Task description -
Copy every entry word for word. Skip the pictures.

(Data extracted from a collection)
..........

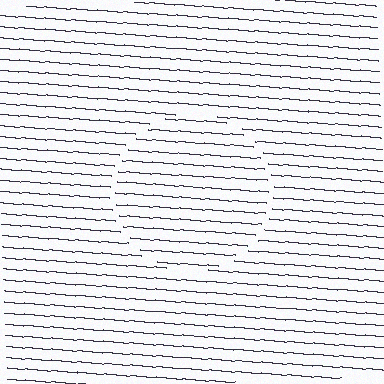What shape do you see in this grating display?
An illusory circle. The interior of the shape contains the same grating, shifted by half a period — the contour is defined by the phase discontinuity where line-ends from the inner and outer gratings abut.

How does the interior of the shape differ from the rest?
The interior of the shape contains the same grating, shifted by half a period — the contour is defined by the phase discontinuity where line-ends from the inner and outer gratings abut.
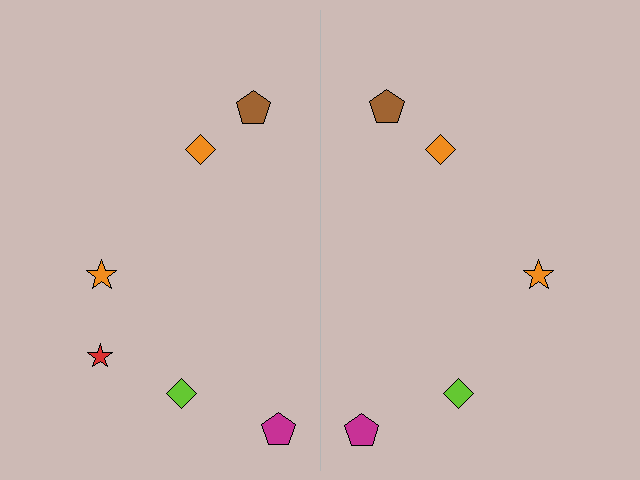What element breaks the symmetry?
A red star is missing from the right side.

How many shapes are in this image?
There are 11 shapes in this image.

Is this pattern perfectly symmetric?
No, the pattern is not perfectly symmetric. A red star is missing from the right side.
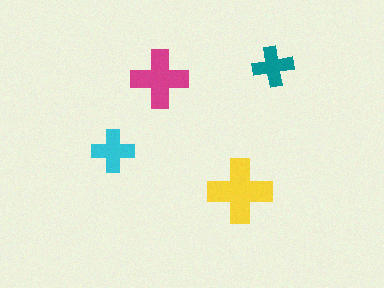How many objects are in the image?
There are 4 objects in the image.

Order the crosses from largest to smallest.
the yellow one, the magenta one, the cyan one, the teal one.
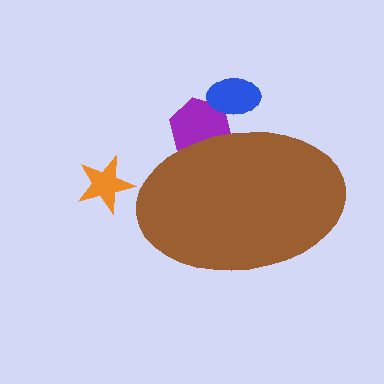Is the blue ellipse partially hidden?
No, the blue ellipse is fully visible.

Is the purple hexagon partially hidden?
Yes, the purple hexagon is partially hidden behind the brown ellipse.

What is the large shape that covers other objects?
A brown ellipse.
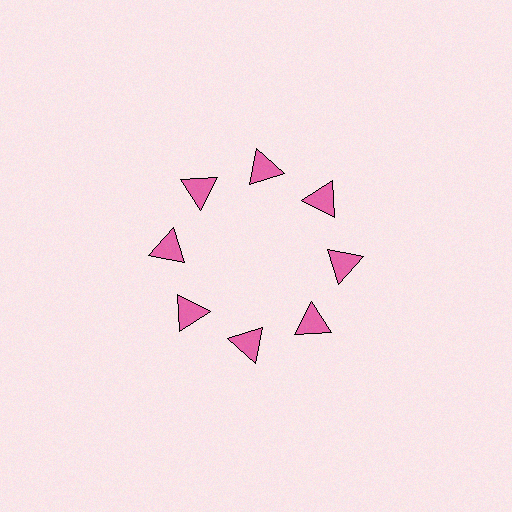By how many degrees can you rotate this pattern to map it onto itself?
The pattern maps onto itself every 45 degrees of rotation.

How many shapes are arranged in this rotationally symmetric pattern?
There are 8 shapes, arranged in 8 groups of 1.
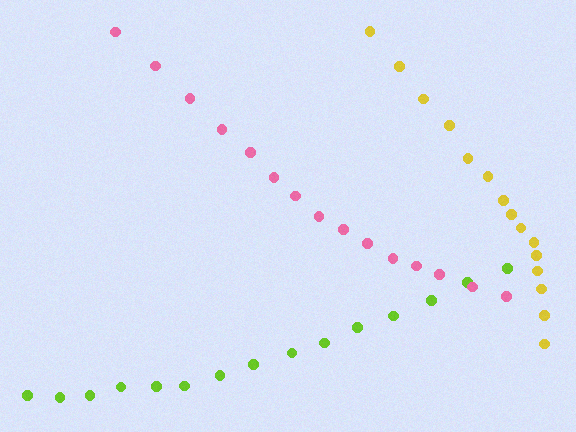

..........

Solution -
What shape do you see in this grating display?
An illusory circle. The interior of the shape contains the same grating, shifted by half a period — the contour is defined by the phase discontinuity where line-ends from the inner and outer gratings abut.

How does the interior of the shape differ from the rest?
The interior of the shape contains the same grating, shifted by half a period — the contour is defined by the phase discontinuity where line-ends from the inner and outer gratings abut.
What element breaks the symmetry?
A red star is missing from the right side.

How many shapes are in this image?
There are 11 shapes in this image.

Is this pattern perfectly symmetric?
No, the pattern is not perfectly symmetric. A red star is missing from the right side.
How many objects are in the image?
There are 4 objects in the image.

Order the crosses from largest to smallest.
the yellow one, the magenta one, the cyan one, the teal one.
Is the blue ellipse partially hidden?
No, the blue ellipse is fully visible.

Is the purple hexagon partially hidden?
Yes, the purple hexagon is partially hidden behind the brown ellipse.

What is the large shape that covers other objects?
A brown ellipse.
By how many degrees can you rotate this pattern to map it onto itself?
The pattern maps onto itself every 45 degrees of rotation.

How many shapes are arranged in this rotationally symmetric pattern?
There are 8 shapes, arranged in 8 groups of 1.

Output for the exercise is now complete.